What you have to do: Leave out the pictures and copy the remaining records exactly.
━━ Rows
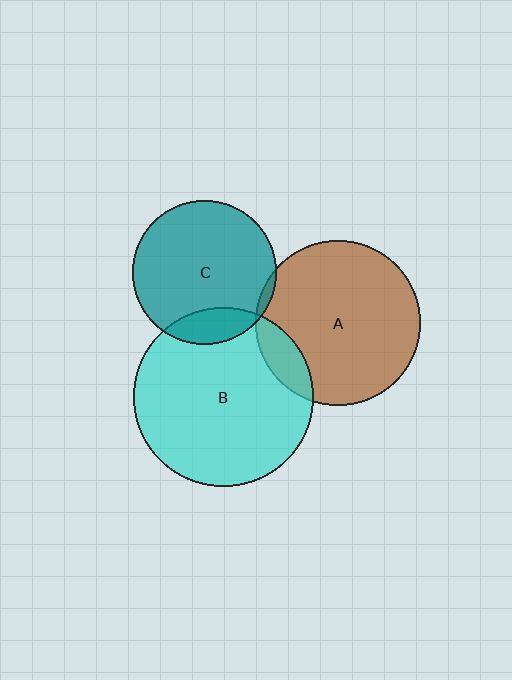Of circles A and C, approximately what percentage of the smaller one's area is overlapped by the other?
Approximately 5%.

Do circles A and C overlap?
Yes.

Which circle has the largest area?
Circle B (cyan).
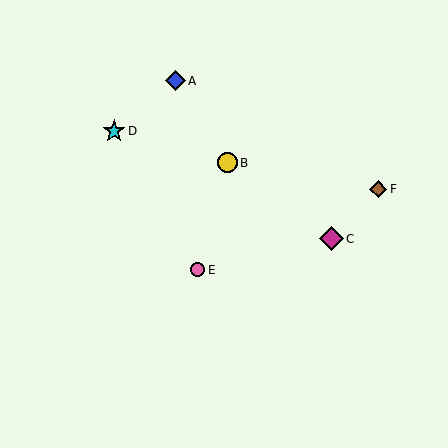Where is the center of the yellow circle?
The center of the yellow circle is at (227, 163).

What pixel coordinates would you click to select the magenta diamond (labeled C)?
Click at (332, 239) to select the magenta diamond C.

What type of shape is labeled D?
Shape D is a cyan star.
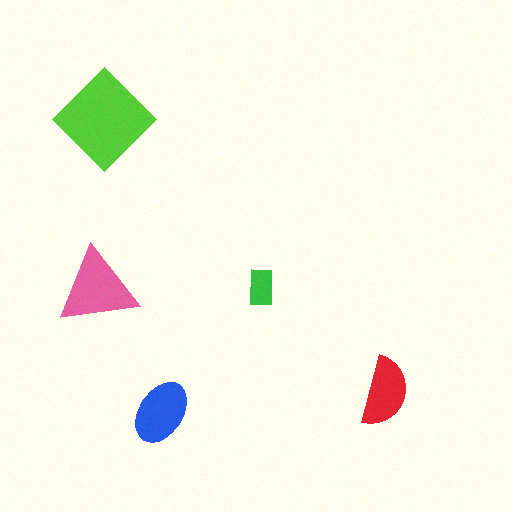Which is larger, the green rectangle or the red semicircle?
The red semicircle.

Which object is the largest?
The lime diamond.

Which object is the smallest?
The green rectangle.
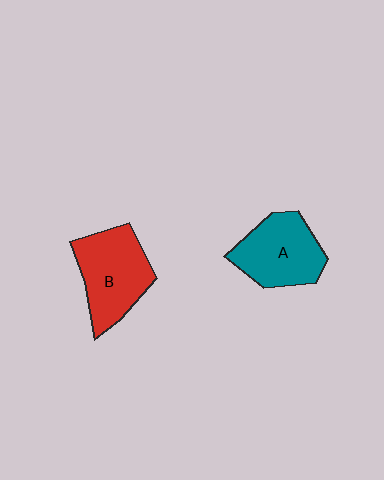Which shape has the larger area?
Shape B (red).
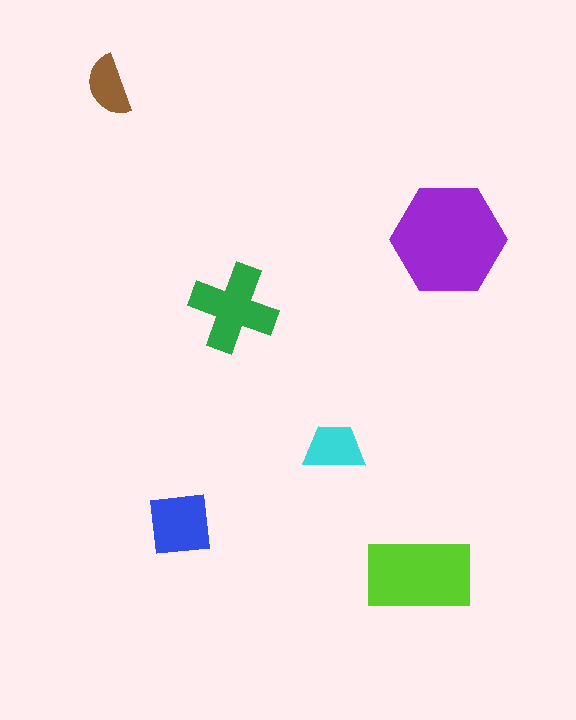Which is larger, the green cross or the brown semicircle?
The green cross.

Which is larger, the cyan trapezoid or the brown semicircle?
The cyan trapezoid.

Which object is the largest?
The purple hexagon.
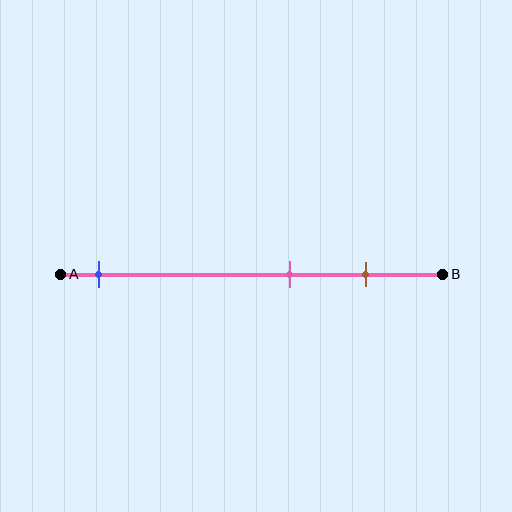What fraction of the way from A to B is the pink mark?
The pink mark is approximately 60% (0.6) of the way from A to B.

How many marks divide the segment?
There are 3 marks dividing the segment.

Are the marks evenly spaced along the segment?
No, the marks are not evenly spaced.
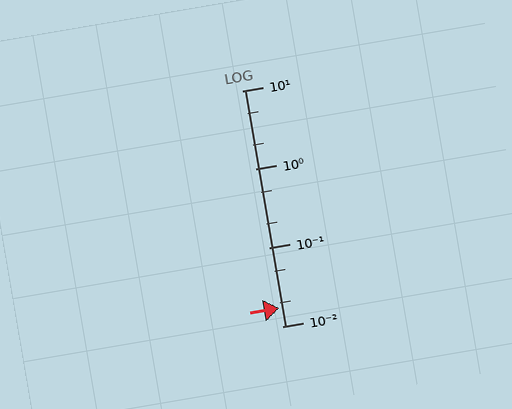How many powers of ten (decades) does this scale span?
The scale spans 3 decades, from 0.01 to 10.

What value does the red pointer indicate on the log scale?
The pointer indicates approximately 0.017.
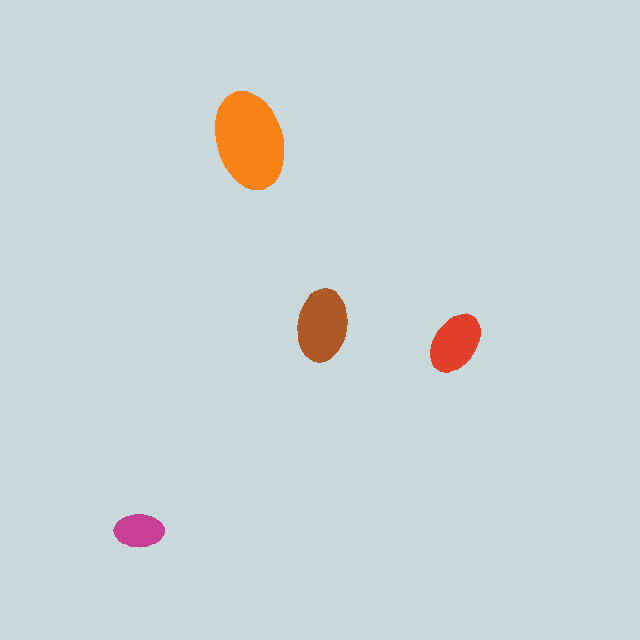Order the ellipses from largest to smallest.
━━━━
Complete answer:
Of circles A and C, approximately what percentage of the smaller one's area is overlapped by the other?
Approximately 5%.

Do circles A and C overlap?
Yes.

Which circle has the largest area?
Circle B (cyan).
Where is the center of the yellow circle?
The center of the yellow circle is at (227, 163).

What pixel coordinates would you click to select the magenta diamond (labeled C)?
Click at (332, 239) to select the magenta diamond C.

What type of shape is labeled D?
Shape D is a cyan star.
Which is larger, the green rectangle or the red semicircle?
The red semicircle.

Which object is the largest?
The lime diamond.

Which object is the smallest?
The green rectangle.
Which shape has the larger area?
Shape B (red).
Which is larger, the green cross or the brown semicircle?
The green cross.

Which is larger, the cyan trapezoid or the brown semicircle?
The cyan trapezoid.

Which object is the largest?
The purple hexagon.
What fraction of the way from A to B is the pink mark?
The pink mark is approximately 60% (0.6) of the way from A to B.

How many marks divide the segment?
There are 3 marks dividing the segment.

Are the marks evenly spaced along the segment?
No, the marks are not evenly spaced.
How many powers of ten (decades) does this scale span?
The scale spans 3 decades, from 0.01 to 10.

What value does the red pointer indicate on the log scale?
The pointer indicates approximately 0.017.
Order the ellipses from largest to smallest.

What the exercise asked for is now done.